• _Problem requirements_
Please return exactly the run of lines that begins with the line containing "How many shapes" and ends with the line containing "What is the", pictures excluded.

• _Entries provided_
===

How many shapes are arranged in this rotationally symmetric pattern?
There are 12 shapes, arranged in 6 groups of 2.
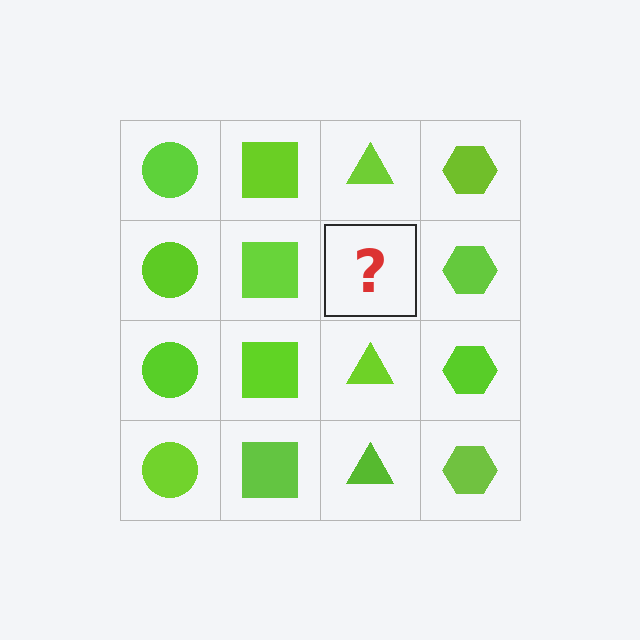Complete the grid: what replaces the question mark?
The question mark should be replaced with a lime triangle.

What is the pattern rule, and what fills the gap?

===

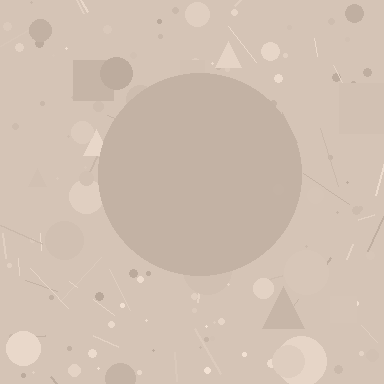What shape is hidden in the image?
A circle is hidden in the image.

===

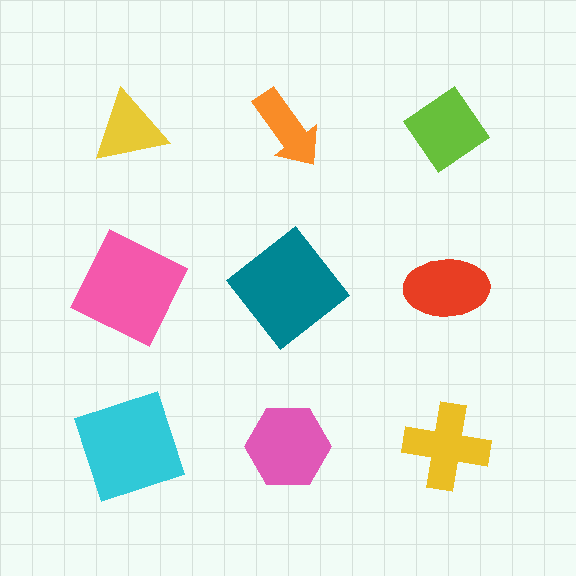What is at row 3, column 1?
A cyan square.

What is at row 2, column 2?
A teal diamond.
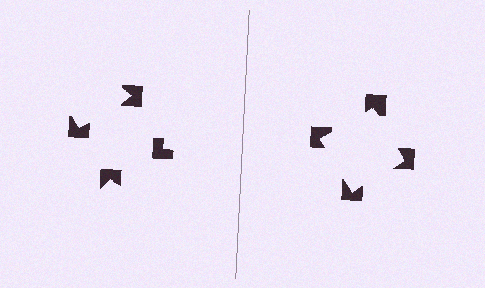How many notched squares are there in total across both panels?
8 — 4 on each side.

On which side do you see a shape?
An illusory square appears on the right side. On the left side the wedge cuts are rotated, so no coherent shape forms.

===

• _Reply to the task_
How many shapes are arranged in this rotationally symmetric pattern?
There are 12 shapes, arranged in 6 groups of 2.
Complete the grid: what replaces the question mark?
The question mark should be replaced with a lime triangle.

What is the pattern rule, and what fills the gap?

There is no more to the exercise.